◆ Material for the task

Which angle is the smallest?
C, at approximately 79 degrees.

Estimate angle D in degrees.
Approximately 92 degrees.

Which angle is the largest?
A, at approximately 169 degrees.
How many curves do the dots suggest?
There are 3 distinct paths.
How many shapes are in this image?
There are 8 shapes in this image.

---

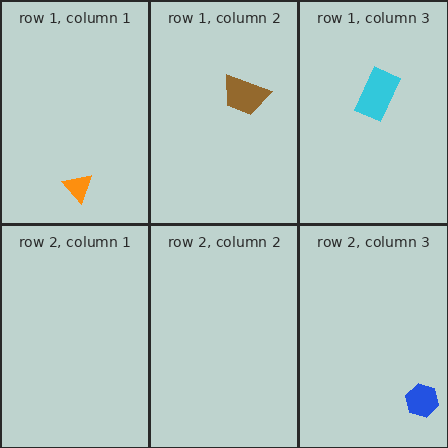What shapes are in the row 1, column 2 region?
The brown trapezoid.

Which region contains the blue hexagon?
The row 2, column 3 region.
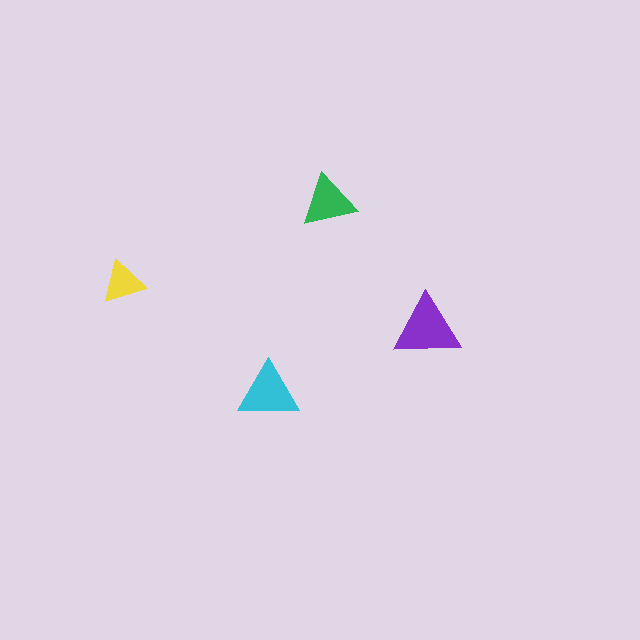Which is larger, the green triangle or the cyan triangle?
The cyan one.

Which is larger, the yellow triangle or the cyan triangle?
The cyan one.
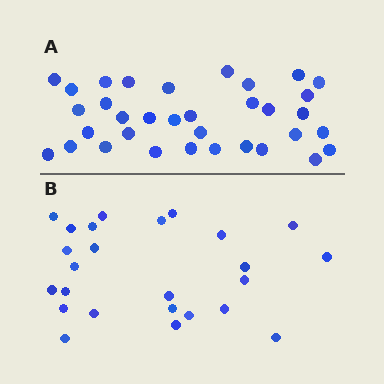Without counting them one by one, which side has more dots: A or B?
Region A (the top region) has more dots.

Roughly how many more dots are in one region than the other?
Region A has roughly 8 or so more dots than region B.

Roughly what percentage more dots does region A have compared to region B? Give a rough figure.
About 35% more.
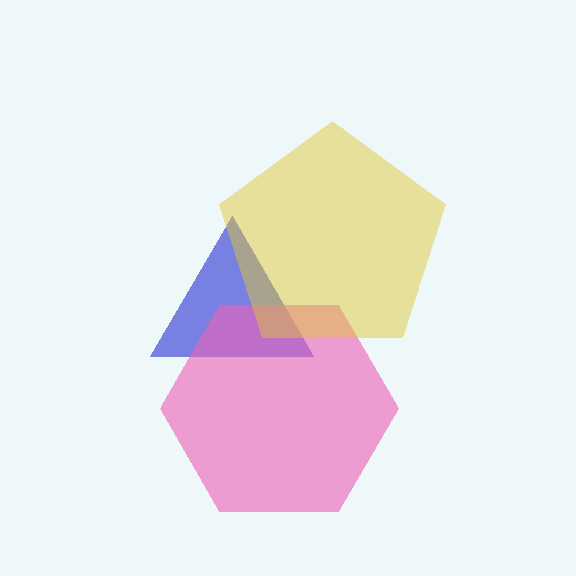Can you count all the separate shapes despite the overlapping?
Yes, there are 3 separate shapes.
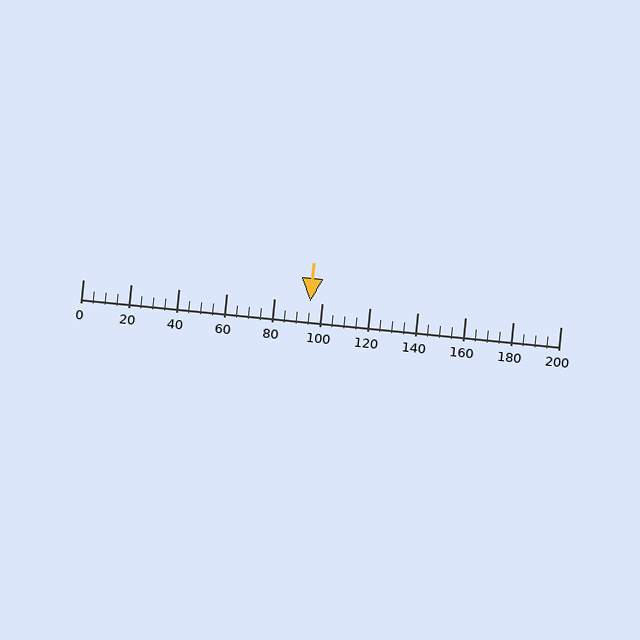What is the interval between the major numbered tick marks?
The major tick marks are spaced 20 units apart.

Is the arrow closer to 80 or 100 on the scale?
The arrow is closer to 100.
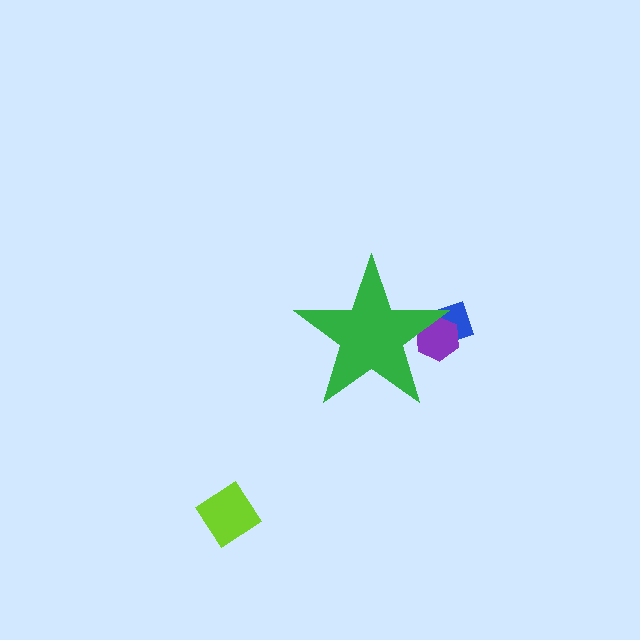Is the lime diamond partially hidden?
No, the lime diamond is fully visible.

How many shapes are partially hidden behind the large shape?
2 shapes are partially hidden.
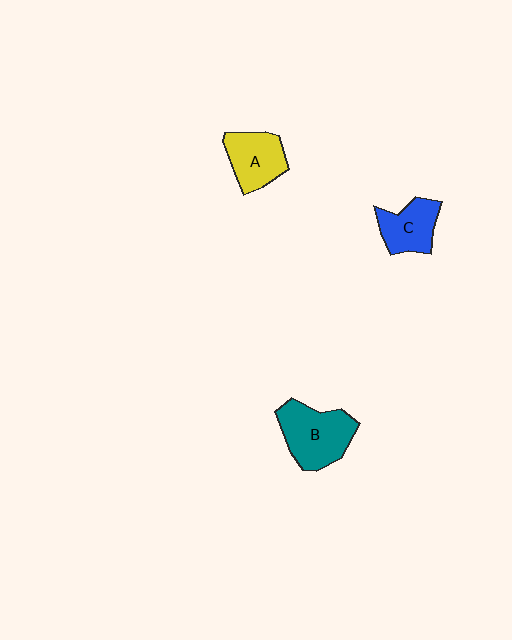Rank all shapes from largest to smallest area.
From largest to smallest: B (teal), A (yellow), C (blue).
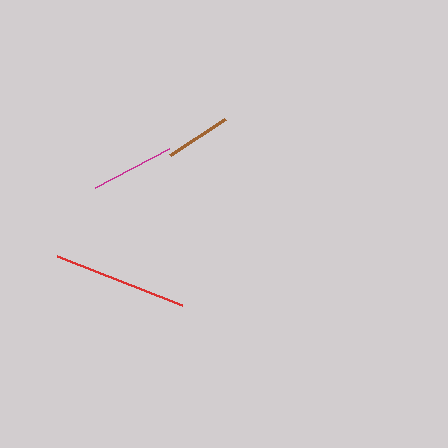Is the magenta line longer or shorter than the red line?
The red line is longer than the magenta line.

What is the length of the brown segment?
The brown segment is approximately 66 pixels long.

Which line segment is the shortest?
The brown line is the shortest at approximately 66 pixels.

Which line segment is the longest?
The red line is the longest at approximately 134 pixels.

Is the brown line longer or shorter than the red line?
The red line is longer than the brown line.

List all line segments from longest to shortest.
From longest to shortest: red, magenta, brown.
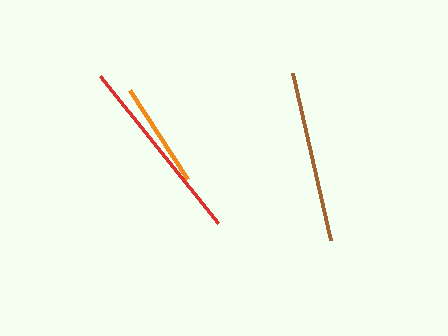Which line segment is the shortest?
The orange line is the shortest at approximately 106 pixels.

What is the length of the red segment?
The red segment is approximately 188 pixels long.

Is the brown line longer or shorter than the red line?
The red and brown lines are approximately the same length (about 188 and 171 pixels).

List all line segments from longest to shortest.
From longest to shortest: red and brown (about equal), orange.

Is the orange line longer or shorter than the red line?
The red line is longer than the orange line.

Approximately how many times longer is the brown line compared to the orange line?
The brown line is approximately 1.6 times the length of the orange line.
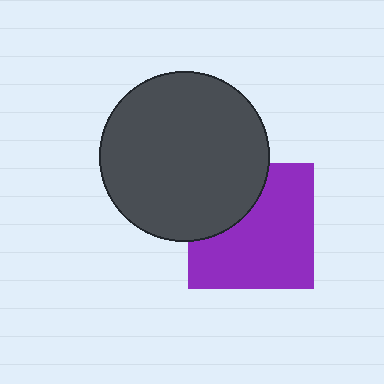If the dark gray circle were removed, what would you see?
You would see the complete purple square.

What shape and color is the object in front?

---

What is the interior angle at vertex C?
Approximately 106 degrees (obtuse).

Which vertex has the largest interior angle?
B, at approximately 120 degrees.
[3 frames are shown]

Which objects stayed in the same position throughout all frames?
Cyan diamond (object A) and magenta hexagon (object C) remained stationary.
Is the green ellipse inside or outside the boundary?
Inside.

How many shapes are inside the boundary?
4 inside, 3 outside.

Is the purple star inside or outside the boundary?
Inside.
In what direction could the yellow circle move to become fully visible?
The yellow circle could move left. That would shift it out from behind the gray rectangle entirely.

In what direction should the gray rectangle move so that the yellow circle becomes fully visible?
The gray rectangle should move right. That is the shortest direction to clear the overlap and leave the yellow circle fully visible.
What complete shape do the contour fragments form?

◆ Problem description
Looking at the data above, return every line from the one with "Is the green" down to the one with "What complete shape", exactly and inclusively.

◆ Result for this task
Is the green ellipse inside or outside the boundary?
Inside.

How many shapes are inside the boundary?
4 inside, 3 outside.

Is the purple star inside or outside the boundary?
Inside.
In what direction could the yellow circle move to become fully visible?
The yellow circle could move left. That would shift it out from behind the gray rectangle entirely.

In what direction should the gray rectangle move so that the yellow circle becomes fully visible?
The gray rectangle should move right. That is the shortest direction to clear the overlap and leave the yellow circle fully visible.
What complete shape do the contour fragments form?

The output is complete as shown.